Request — Repeat all the material exactly; pictures stay out of your copy.

╭──

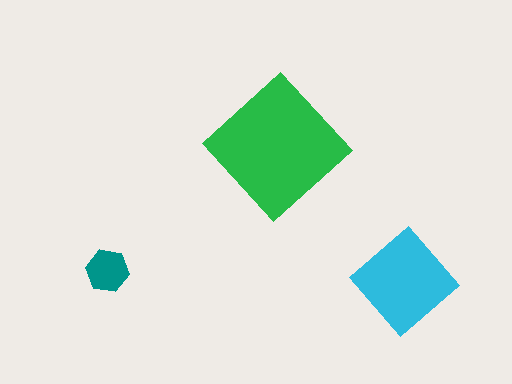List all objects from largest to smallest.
The green diamond, the cyan diamond, the teal hexagon.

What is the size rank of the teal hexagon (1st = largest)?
3rd.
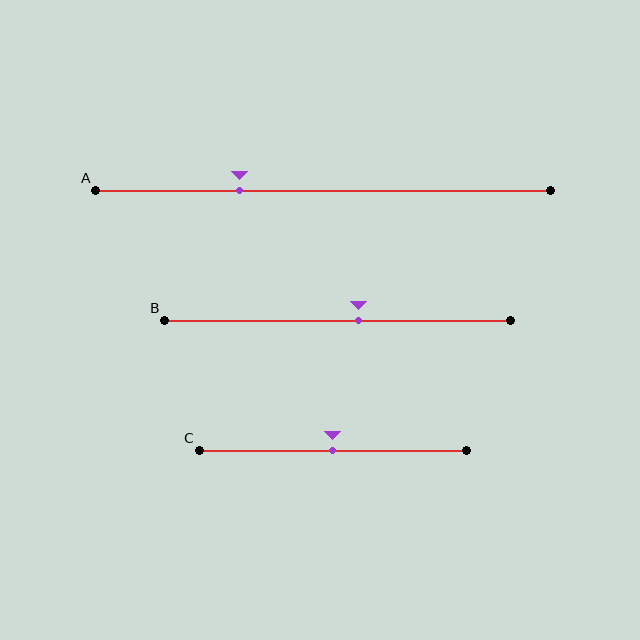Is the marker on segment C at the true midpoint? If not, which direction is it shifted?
Yes, the marker on segment C is at the true midpoint.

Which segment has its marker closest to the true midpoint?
Segment C has its marker closest to the true midpoint.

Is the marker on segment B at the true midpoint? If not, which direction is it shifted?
No, the marker on segment B is shifted to the right by about 6% of the segment length.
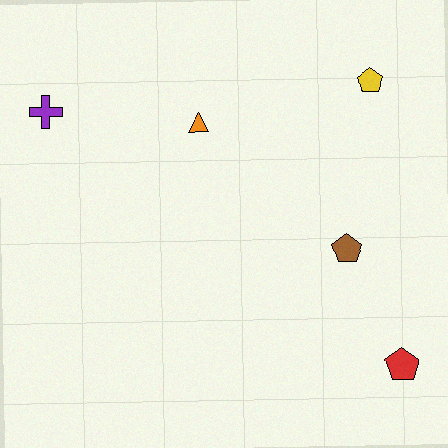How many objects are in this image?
There are 5 objects.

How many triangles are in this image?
There is 1 triangle.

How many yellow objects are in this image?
There is 1 yellow object.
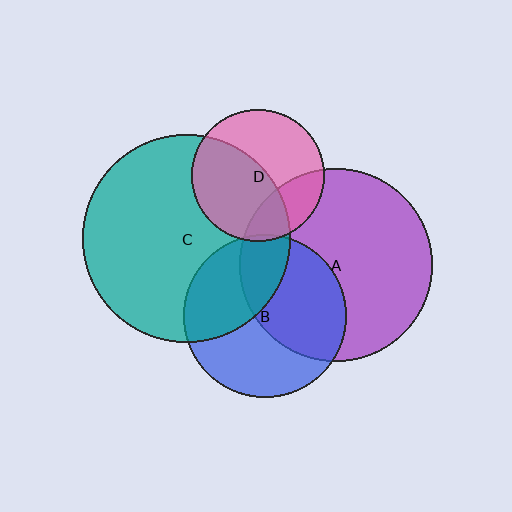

╰──

Answer for this exercise —
List all objects from largest to smallest.
The green diamond, the cyan diamond, the teal hexagon.

What is the size rank of the teal hexagon (1st = largest)?
3rd.
Is the marker on segment C at the true midpoint? If not, which direction is it shifted?
Yes, the marker on segment C is at the true midpoint.

Which segment has its marker closest to the true midpoint?
Segment C has its marker closest to the true midpoint.

Is the marker on segment B at the true midpoint? If not, which direction is it shifted?
No, the marker on segment B is shifted to the right by about 6% of the segment length.
How many objects are in this image?
There are 5 objects.

How many triangles are in this image?
There is 1 triangle.

How many yellow objects are in this image?
There is 1 yellow object.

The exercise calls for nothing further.